PROVIDED DATA:
###

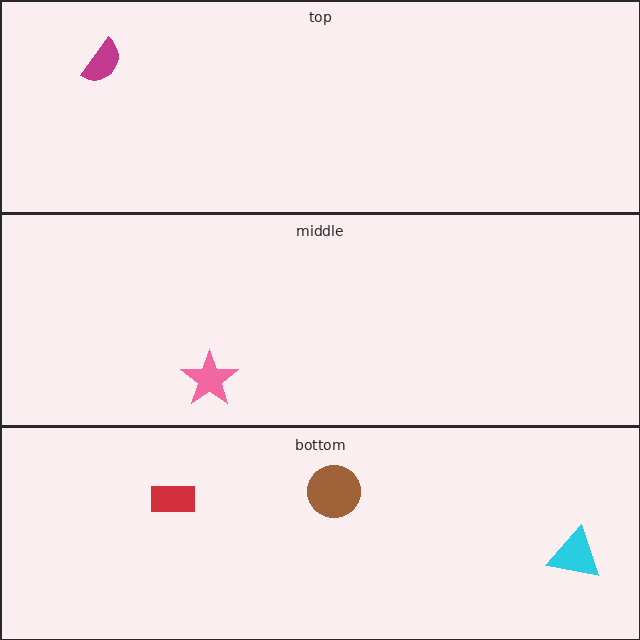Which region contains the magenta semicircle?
The top region.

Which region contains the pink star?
The middle region.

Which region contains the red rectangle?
The bottom region.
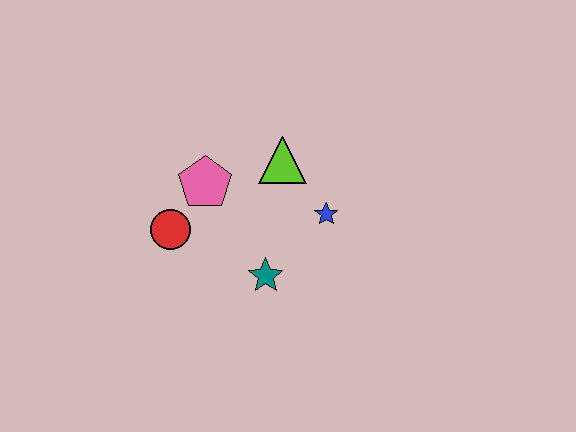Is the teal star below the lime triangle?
Yes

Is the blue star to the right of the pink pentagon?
Yes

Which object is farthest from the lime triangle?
The red circle is farthest from the lime triangle.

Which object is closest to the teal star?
The blue star is closest to the teal star.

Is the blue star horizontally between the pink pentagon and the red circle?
No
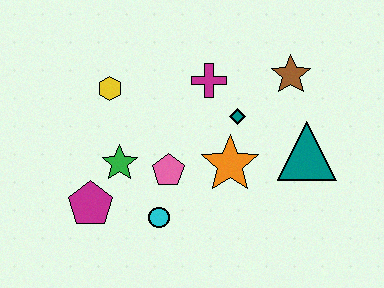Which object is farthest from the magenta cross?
The magenta pentagon is farthest from the magenta cross.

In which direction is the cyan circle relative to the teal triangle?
The cyan circle is to the left of the teal triangle.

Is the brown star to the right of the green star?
Yes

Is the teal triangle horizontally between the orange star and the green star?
No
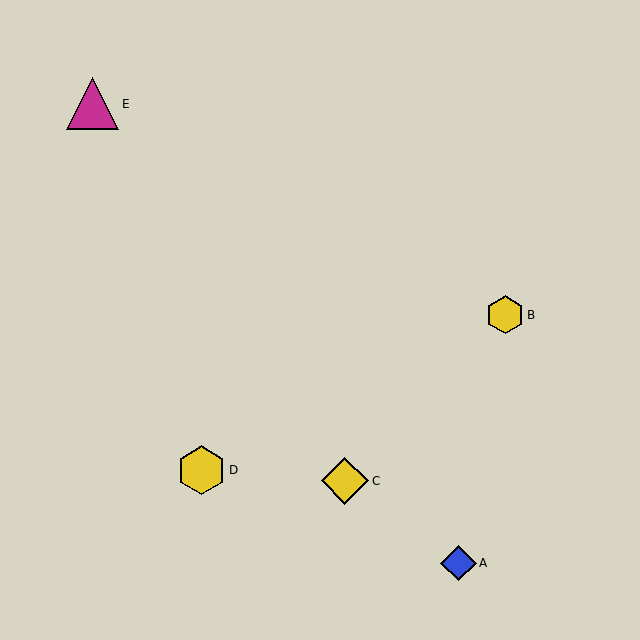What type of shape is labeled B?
Shape B is a yellow hexagon.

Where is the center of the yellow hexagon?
The center of the yellow hexagon is at (505, 315).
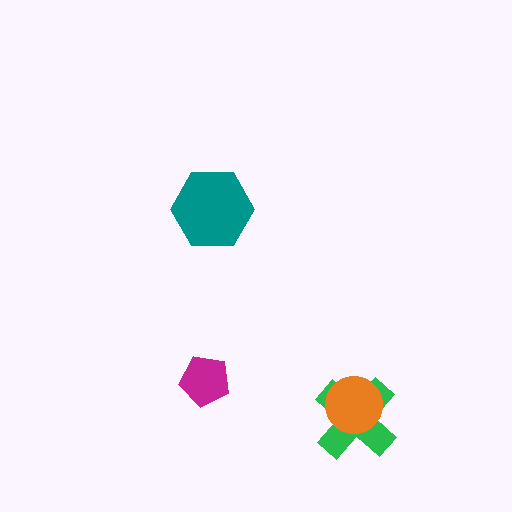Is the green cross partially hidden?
Yes, it is partially covered by another shape.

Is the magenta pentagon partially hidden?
No, no other shape covers it.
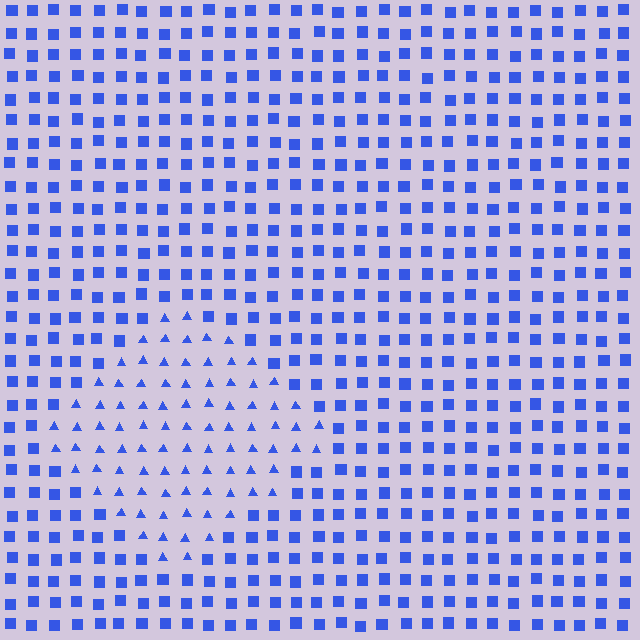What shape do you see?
I see a diamond.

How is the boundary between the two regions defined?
The boundary is defined by a change in element shape: triangles inside vs. squares outside. All elements share the same color and spacing.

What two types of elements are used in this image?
The image uses triangles inside the diamond region and squares outside it.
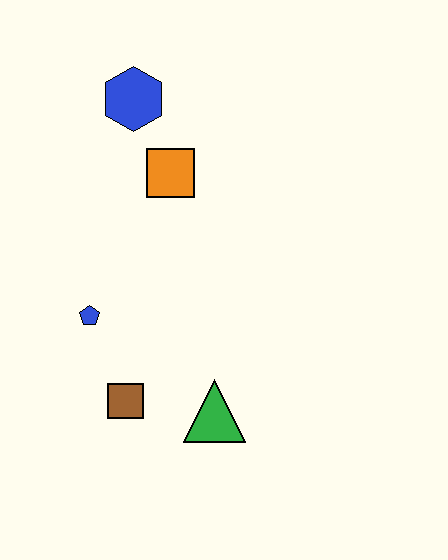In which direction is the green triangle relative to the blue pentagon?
The green triangle is to the right of the blue pentagon.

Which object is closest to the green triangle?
The brown square is closest to the green triangle.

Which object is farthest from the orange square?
The green triangle is farthest from the orange square.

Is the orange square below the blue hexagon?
Yes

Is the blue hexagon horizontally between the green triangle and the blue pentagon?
Yes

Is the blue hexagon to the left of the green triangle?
Yes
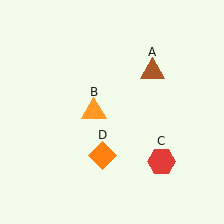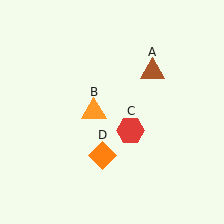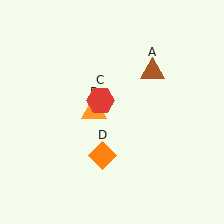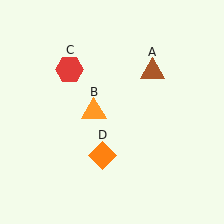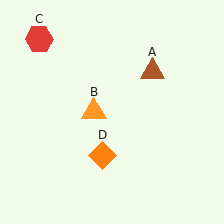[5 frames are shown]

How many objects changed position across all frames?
1 object changed position: red hexagon (object C).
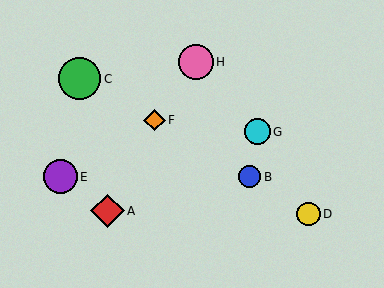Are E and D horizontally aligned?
No, E is at y≈177 and D is at y≈214.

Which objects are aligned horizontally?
Objects B, E are aligned horizontally.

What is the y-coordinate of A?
Object A is at y≈211.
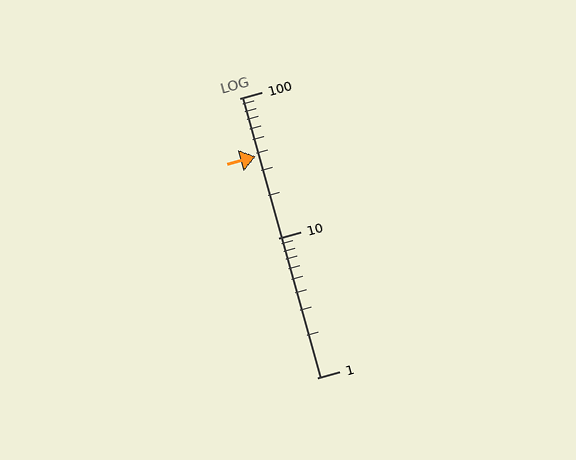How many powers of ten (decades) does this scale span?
The scale spans 2 decades, from 1 to 100.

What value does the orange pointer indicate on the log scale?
The pointer indicates approximately 38.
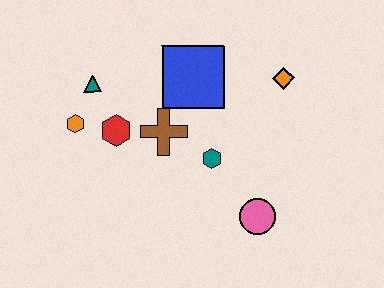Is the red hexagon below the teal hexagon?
No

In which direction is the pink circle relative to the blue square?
The pink circle is below the blue square.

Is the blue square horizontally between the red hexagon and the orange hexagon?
No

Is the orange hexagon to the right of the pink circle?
No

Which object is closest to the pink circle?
The teal hexagon is closest to the pink circle.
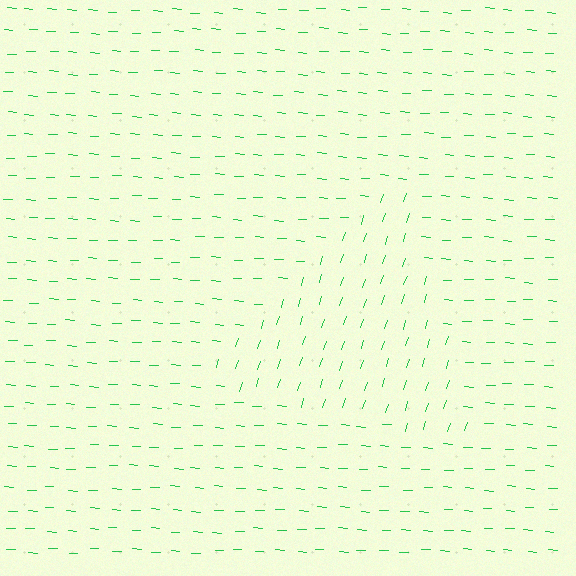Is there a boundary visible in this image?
Yes, there is a texture boundary formed by a change in line orientation.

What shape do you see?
I see a triangle.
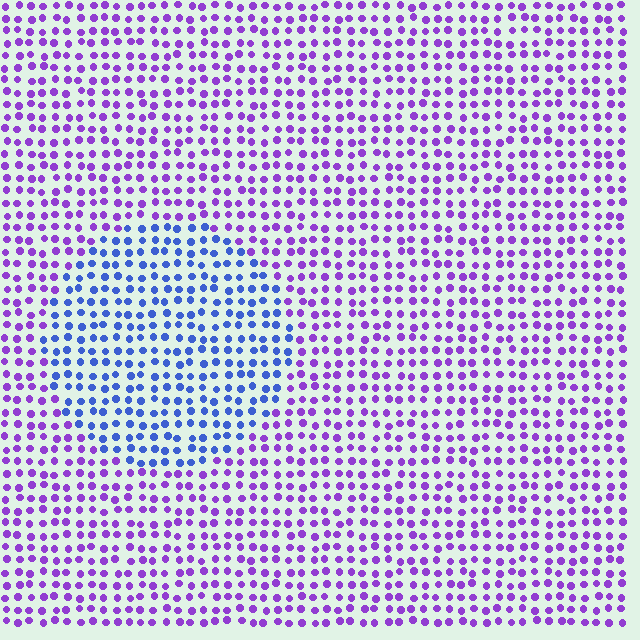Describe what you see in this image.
The image is filled with small purple elements in a uniform arrangement. A circle-shaped region is visible where the elements are tinted to a slightly different hue, forming a subtle color boundary.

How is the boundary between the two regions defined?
The boundary is defined purely by a slight shift in hue (about 48 degrees). Spacing, size, and orientation are identical on both sides.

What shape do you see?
I see a circle.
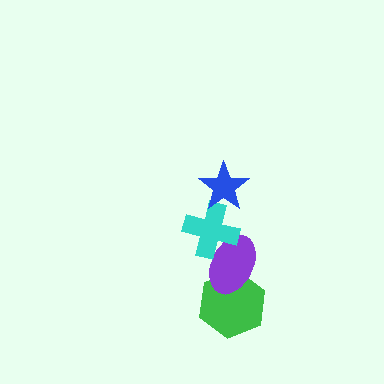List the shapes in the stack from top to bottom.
From top to bottom: the blue star, the cyan cross, the purple ellipse, the green hexagon.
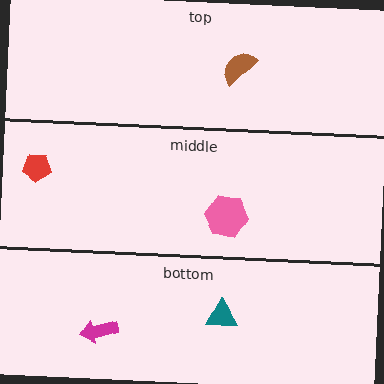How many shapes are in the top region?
1.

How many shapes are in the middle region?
2.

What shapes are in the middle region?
The pink hexagon, the red pentagon.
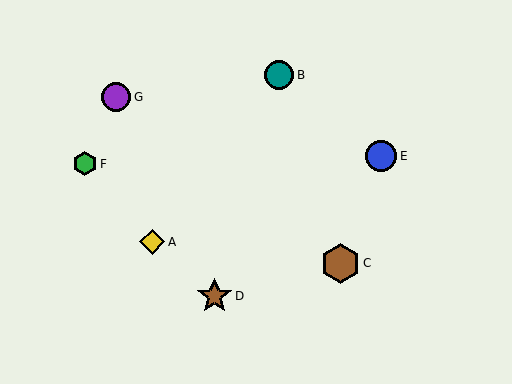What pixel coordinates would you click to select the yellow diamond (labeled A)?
Click at (152, 242) to select the yellow diamond A.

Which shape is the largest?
The brown hexagon (labeled C) is the largest.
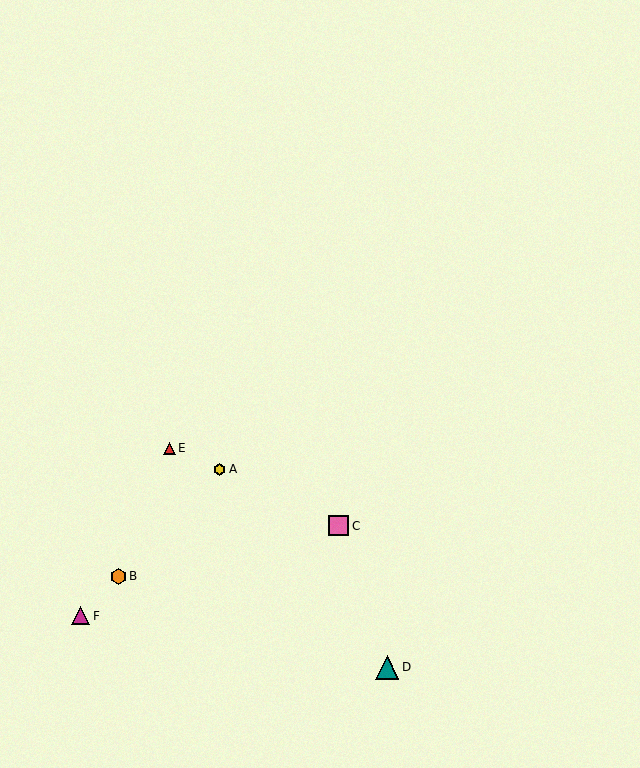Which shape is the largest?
The pink square (labeled C) is the largest.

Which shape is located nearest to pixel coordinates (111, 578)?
The orange hexagon (labeled B) at (118, 577) is nearest to that location.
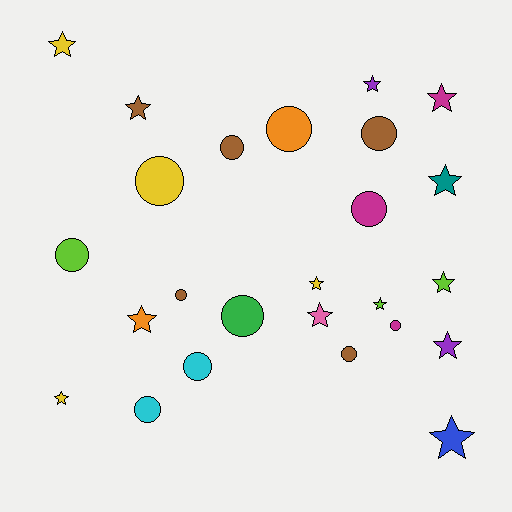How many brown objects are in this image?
There are 5 brown objects.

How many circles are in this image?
There are 12 circles.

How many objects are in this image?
There are 25 objects.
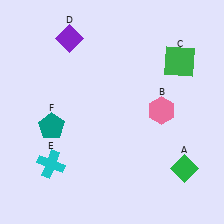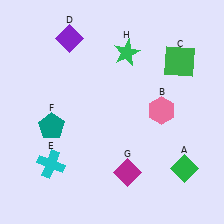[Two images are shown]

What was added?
A magenta diamond (G), a green star (H) were added in Image 2.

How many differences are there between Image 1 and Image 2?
There are 2 differences between the two images.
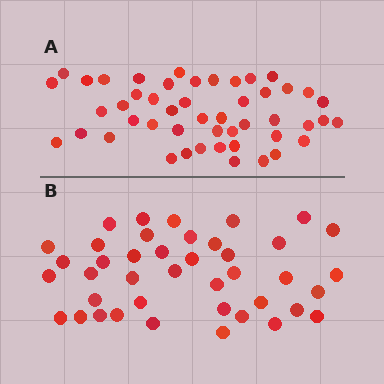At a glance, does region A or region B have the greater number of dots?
Region A (the top region) has more dots.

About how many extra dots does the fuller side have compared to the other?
Region A has roughly 8 or so more dots than region B.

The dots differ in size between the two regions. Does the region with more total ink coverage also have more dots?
No. Region B has more total ink coverage because its dots are larger, but region A actually contains more individual dots. Total area can be misleading — the number of items is what matters here.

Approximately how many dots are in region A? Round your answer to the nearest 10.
About 50 dots. (The exact count is 48, which rounds to 50.)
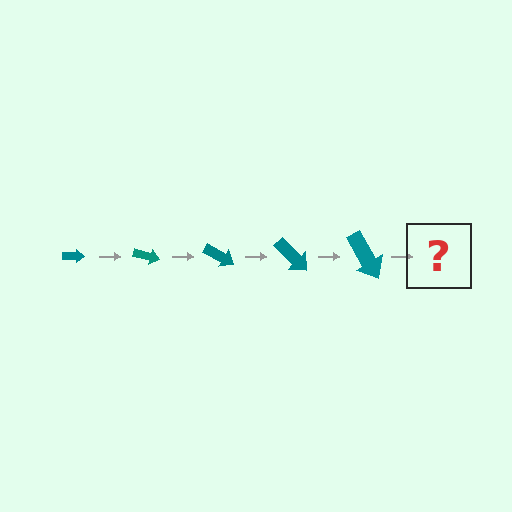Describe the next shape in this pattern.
It should be an arrow, larger than the previous one and rotated 75 degrees clockwise from the start.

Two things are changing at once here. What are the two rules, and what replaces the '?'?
The two rules are that the arrow grows larger each step and it rotates 15 degrees clockwise each step. The '?' should be an arrow, larger than the previous one and rotated 75 degrees clockwise from the start.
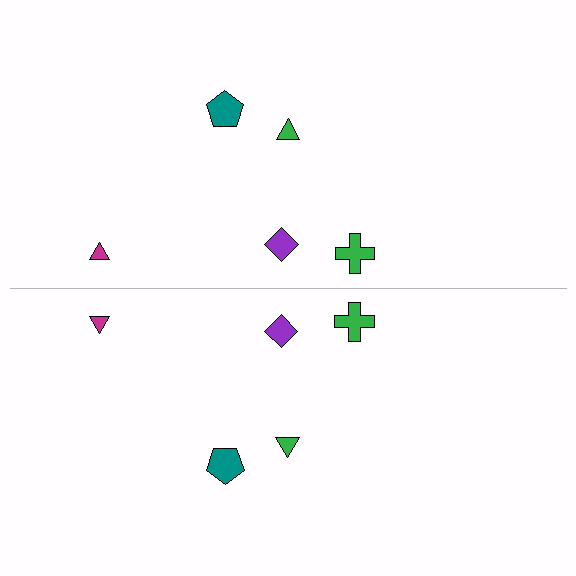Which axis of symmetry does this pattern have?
The pattern has a horizontal axis of symmetry running through the center of the image.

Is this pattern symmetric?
Yes, this pattern has bilateral (reflection) symmetry.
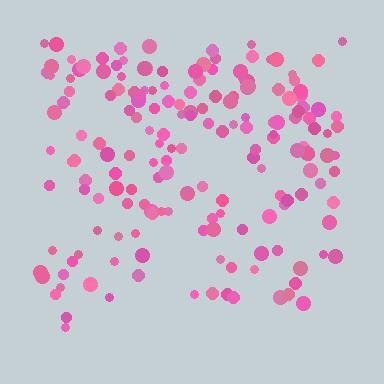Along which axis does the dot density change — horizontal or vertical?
Vertical.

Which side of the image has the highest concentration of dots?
The top.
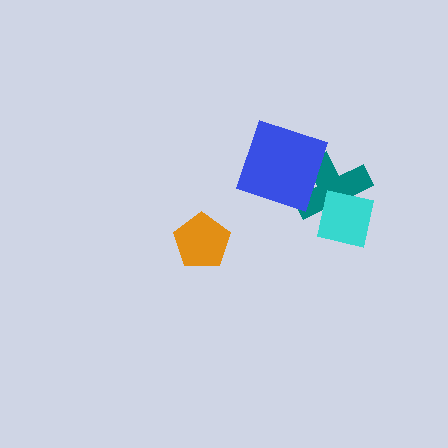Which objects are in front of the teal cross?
2 objects cover part of the teal cross: the cyan square and the blue square.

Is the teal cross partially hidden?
Yes, it is partially covered by another shape.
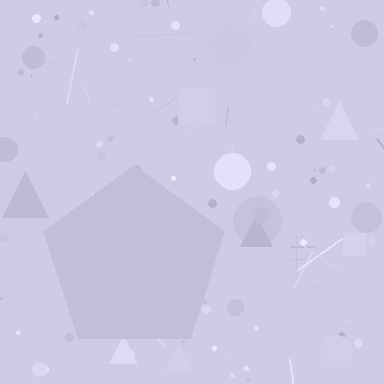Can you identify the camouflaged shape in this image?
The camouflaged shape is a pentagon.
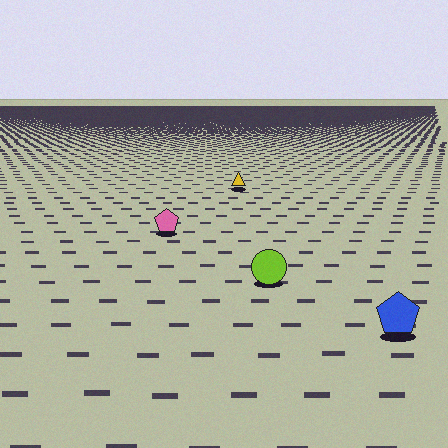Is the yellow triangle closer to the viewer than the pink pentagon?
No. The pink pentagon is closer — you can tell from the texture gradient: the ground texture is coarser near it.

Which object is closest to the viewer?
The blue pentagon is closest. The texture marks near it are larger and more spread out.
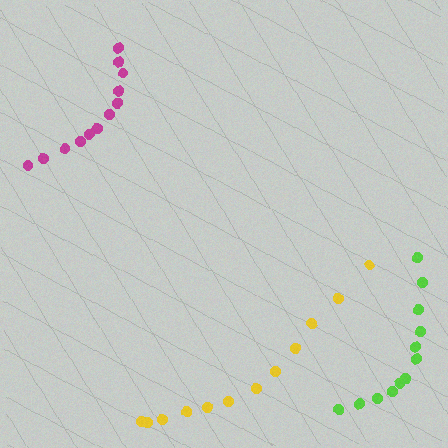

###

Reproduce precisely the lines of the entries above, from the one containing "Two things are" through the final one, both ends included, and omit the pictures.

Two things are changing at once here. What are the two rules, and what replaces the '?'?
The two rules are that the arrow grows larger each step and it rotates 15 degrees clockwise each step. The '?' should be an arrow, larger than the previous one and rotated 75 degrees clockwise from the start.
Which axis of symmetry does this pattern have?
The pattern has a horizontal axis of symmetry running through the center of the image.

Is this pattern symmetric?
Yes, this pattern has bilateral (reflection) symmetry.
Along which axis does the dot density change — horizontal or vertical?
Vertical.

Which side of the image has the highest concentration of dots?
The top.
Which objects are in front of the teal cross?
2 objects cover part of the teal cross: the cyan square and the blue square.

Is the teal cross partially hidden?
Yes, it is partially covered by another shape.
Can you identify the camouflaged shape in this image?
The camouflaged shape is a pentagon.
Is the yellow triangle closer to the viewer than the pink pentagon?
No. The pink pentagon is closer — you can tell from the texture gradient: the ground texture is coarser near it.

Which object is closest to the viewer?
The blue pentagon is closest. The texture marks near it are larger and more spread out.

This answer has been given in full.